▶ Data supplied
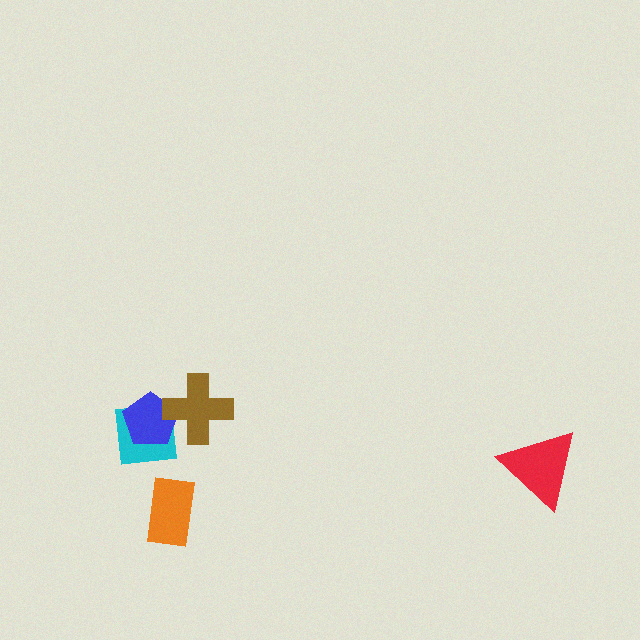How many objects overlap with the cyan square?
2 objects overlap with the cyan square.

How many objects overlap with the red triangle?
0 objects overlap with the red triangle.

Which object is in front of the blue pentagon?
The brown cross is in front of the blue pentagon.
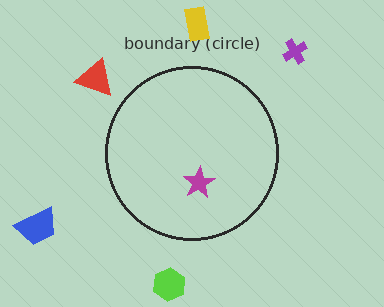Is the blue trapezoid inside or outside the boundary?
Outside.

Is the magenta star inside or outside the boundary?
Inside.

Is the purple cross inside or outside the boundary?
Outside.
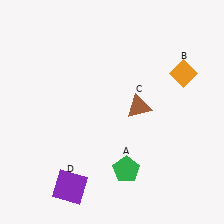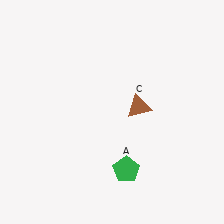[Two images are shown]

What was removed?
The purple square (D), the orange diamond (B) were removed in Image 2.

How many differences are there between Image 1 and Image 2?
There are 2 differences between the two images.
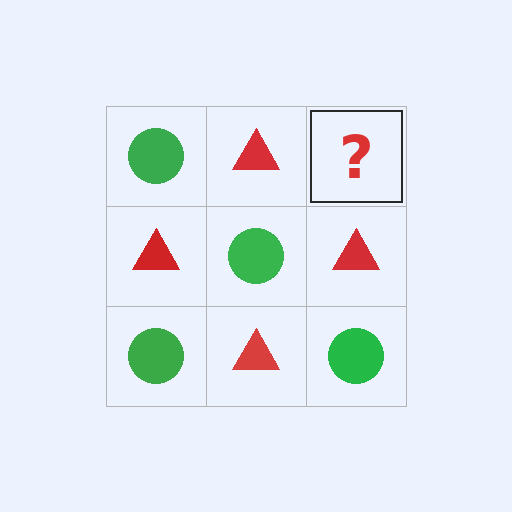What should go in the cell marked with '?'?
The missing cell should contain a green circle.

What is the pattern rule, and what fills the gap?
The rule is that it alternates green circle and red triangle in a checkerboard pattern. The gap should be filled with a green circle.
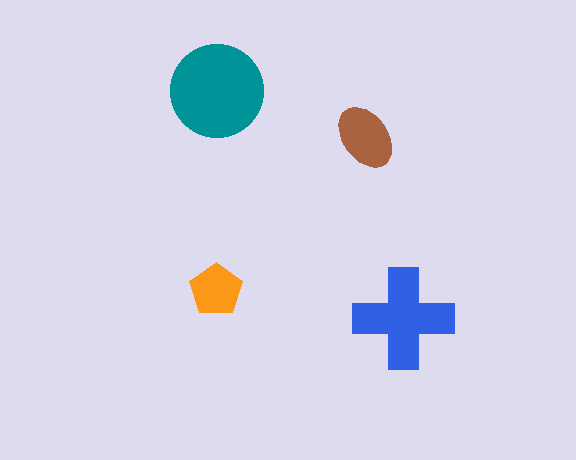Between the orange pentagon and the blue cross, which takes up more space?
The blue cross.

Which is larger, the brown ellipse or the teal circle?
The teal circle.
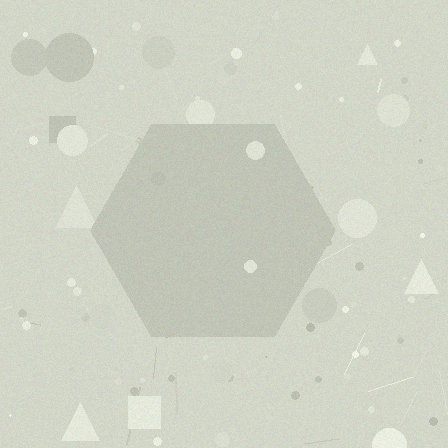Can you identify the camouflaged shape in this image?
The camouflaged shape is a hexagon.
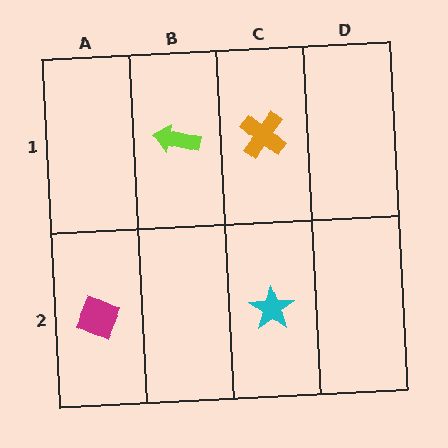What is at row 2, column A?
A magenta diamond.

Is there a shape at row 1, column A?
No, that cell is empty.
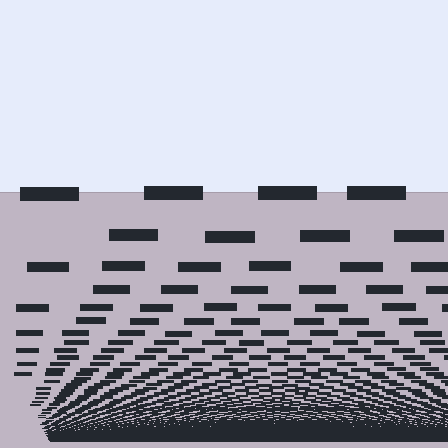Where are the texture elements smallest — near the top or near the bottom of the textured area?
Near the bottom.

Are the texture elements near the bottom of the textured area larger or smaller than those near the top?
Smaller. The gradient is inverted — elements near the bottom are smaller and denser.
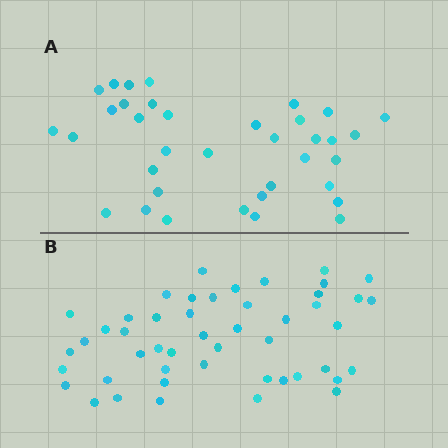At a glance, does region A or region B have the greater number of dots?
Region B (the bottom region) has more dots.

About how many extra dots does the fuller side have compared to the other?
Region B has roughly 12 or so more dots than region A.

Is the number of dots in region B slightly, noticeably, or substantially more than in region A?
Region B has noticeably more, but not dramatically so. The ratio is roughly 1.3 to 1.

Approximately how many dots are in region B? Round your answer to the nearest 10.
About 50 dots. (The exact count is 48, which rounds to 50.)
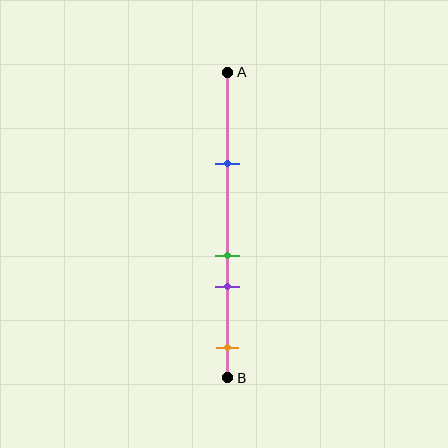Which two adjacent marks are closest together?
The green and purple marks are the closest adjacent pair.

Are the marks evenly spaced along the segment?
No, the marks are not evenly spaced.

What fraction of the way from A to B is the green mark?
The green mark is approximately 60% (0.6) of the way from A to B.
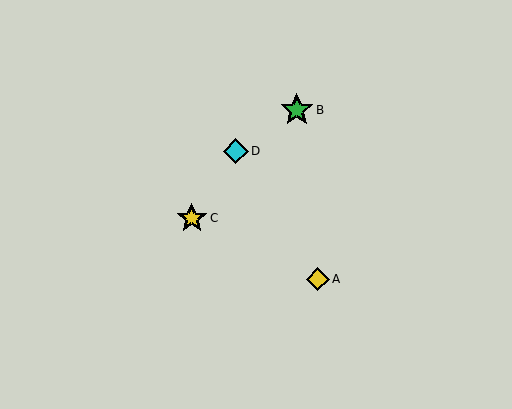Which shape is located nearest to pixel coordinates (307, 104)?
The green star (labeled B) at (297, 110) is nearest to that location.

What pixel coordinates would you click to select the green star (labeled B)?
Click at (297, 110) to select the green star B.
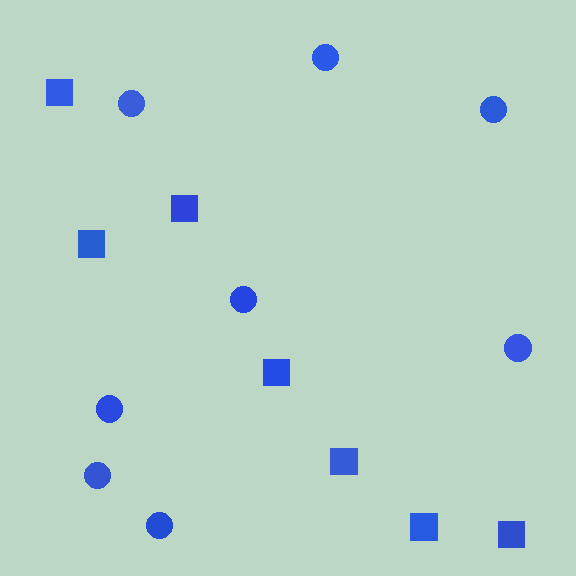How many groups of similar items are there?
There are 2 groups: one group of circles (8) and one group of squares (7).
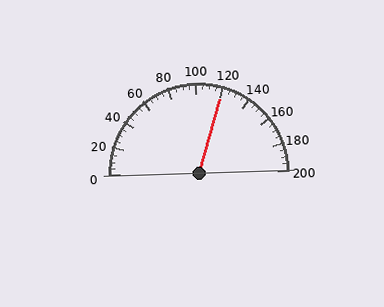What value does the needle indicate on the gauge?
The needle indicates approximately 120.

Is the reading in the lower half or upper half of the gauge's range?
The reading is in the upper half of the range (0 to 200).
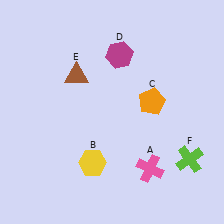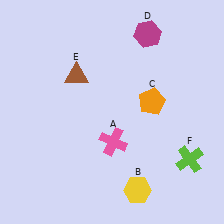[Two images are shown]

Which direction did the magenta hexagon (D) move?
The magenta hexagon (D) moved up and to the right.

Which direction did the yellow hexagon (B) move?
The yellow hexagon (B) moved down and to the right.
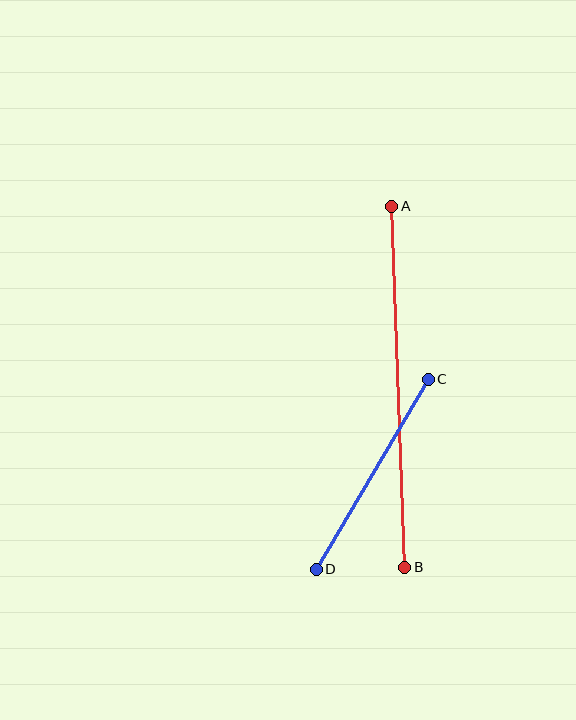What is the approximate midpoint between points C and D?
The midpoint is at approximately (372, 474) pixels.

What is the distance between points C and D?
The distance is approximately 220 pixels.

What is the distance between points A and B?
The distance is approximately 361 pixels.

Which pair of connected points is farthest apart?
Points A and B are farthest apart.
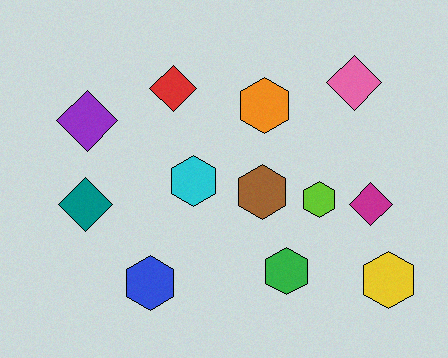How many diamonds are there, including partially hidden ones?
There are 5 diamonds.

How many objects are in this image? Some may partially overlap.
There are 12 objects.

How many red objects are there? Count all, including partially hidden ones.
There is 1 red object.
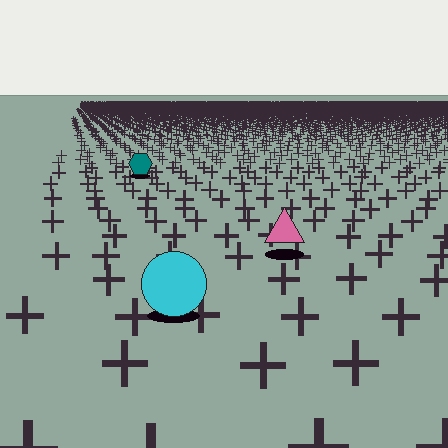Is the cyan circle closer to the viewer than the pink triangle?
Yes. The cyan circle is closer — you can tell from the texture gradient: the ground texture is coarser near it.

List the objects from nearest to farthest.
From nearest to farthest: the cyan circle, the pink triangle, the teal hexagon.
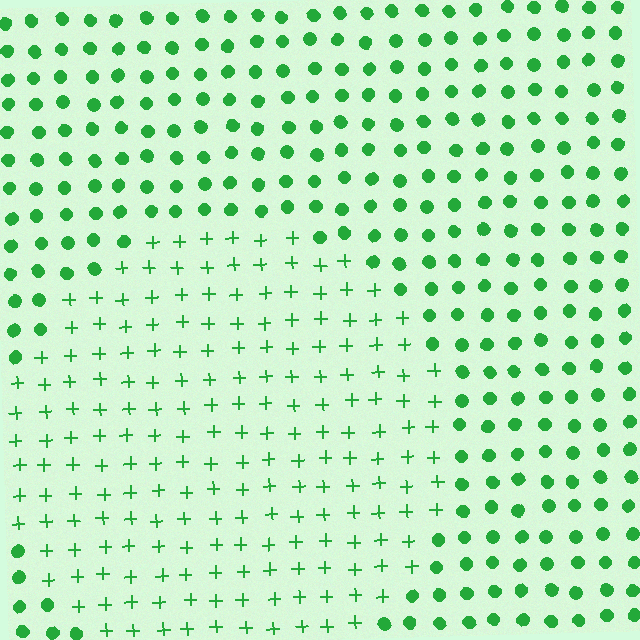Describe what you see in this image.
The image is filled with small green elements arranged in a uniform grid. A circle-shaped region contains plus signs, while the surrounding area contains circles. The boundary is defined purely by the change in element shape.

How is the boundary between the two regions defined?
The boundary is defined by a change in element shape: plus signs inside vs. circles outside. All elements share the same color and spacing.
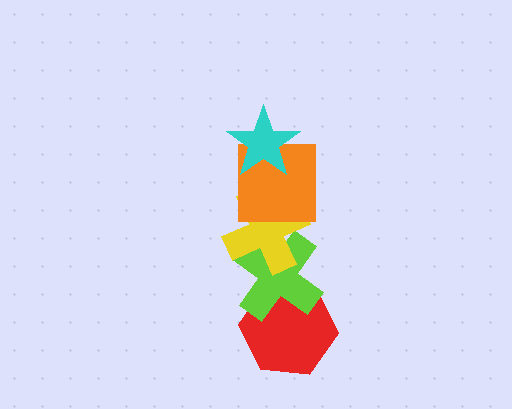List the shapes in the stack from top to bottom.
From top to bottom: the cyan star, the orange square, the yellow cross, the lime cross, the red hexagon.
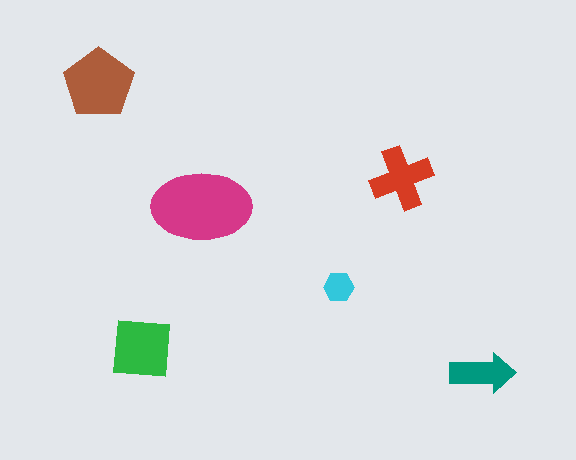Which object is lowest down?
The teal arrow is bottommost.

▶ Directions for this task
Write out the whole listing again, exactly, with no pictures.

▶ Result
How many objects overlap with the cyan square?
2 objects overlap with the cyan square.

How many objects overlap with the red triangle?
0 objects overlap with the red triangle.

Which object is in front of the blue pentagon?
The brown cross is in front of the blue pentagon.
Is the blue trapezoid inside or outside the boundary?
Outside.

Is the magenta star inside or outside the boundary?
Inside.

Is the purple cross inside or outside the boundary?
Outside.
[Two images are shown]

What was removed?
The purple square (D), the orange diamond (B) were removed in Image 2.

How many differences are there between Image 1 and Image 2?
There are 2 differences between the two images.
What should go in the cell marked with '?'?
The missing cell should contain a green circle.

What is the pattern rule, and what fills the gap?
The rule is that it alternates green circle and red triangle in a checkerboard pattern. The gap should be filled with a green circle.
Between the orange pentagon and the blue cross, which takes up more space?
The blue cross.

Which is larger, the brown ellipse or the teal circle?
The teal circle.
Can you identify the camouflaged shape in this image?
The camouflaged shape is a hexagon.
What is at row 2, column A?
A magenta diamond.

Is there a shape at row 1, column A?
No, that cell is empty.
Where are the texture elements smallest — near the top or near the bottom of the textured area?
Near the bottom.

Are the texture elements near the bottom of the textured area larger or smaller than those near the top?
Smaller. The gradient is inverted — elements near the bottom are smaller and denser.
At a glance, does region A or region B have the greater number of dots?
Region B (the bottom region) has more dots.

About how many extra dots does the fuller side have compared to the other?
Region B has roughly 12 or so more dots than region A.

Is the number of dots in region B slightly, noticeably, or substantially more than in region A?
Region B has noticeably more, but not dramatically so. The ratio is roughly 1.3 to 1.

Approximately how many dots are in region B? Round your answer to the nearest 10.
About 50 dots. (The exact count is 48, which rounds to 50.)
Which two adjacent marks are closest together?
The green and purple marks are the closest adjacent pair.

Are the marks evenly spaced along the segment?
No, the marks are not evenly spaced.

What fraction of the way from A to B is the green mark?
The green mark is approximately 60% (0.6) of the way from A to B.
Which shape is located nearest to pixel coordinates (307, 104)?
The green star (labeled B) at (297, 110) is nearest to that location.

What pixel coordinates would you click to select the green star (labeled B)?
Click at (297, 110) to select the green star B.
How many groups of similar items are there?
There are 2 groups: one group of circles (8) and one group of squares (7).
What value does the needle indicate on the gauge?
The needle indicates approximately 120.

Is the reading in the lower half or upper half of the gauge's range?
The reading is in the upper half of the range (0 to 200).
[Two images are shown]

Which direction did the magenta hexagon (D) move?
The magenta hexagon (D) moved up and to the right.

Which direction did the yellow hexagon (B) move?
The yellow hexagon (B) moved down and to the right.
What is the approximate midpoint between points C and D?
The midpoint is at approximately (372, 474) pixels.

What is the distance between points C and D?
The distance is approximately 220 pixels.

What is the distance between points A and B?
The distance is approximately 361 pixels.

Which pair of connected points is farthest apart?
Points A and B are farthest apart.
How many diamonds are there, including partially hidden ones?
There are 5 diamonds.

How many objects are in this image? Some may partially overlap.
There are 12 objects.

How many red objects are there? Count all, including partially hidden ones.
There is 1 red object.
Is the cyan circle closer to the viewer than the pink triangle?
Yes. The cyan circle is closer — you can tell from the texture gradient: the ground texture is coarser near it.

List the objects from nearest to farthest.
From nearest to farthest: the cyan circle, the pink triangle, the teal hexagon.
Describe what you see in this image.
The image is filled with small green elements arranged in a uniform grid. A circle-shaped region contains plus signs, while the surrounding area contains circles. The boundary is defined purely by the change in element shape.

How is the boundary between the two regions defined?
The boundary is defined by a change in element shape: plus signs inside vs. circles outside. All elements share the same color and spacing.
List the shapes in the stack from top to bottom.
From top to bottom: the cyan star, the orange square, the yellow cross, the lime cross, the red hexagon.
Which object is lowest down?
The teal arrow is bottommost.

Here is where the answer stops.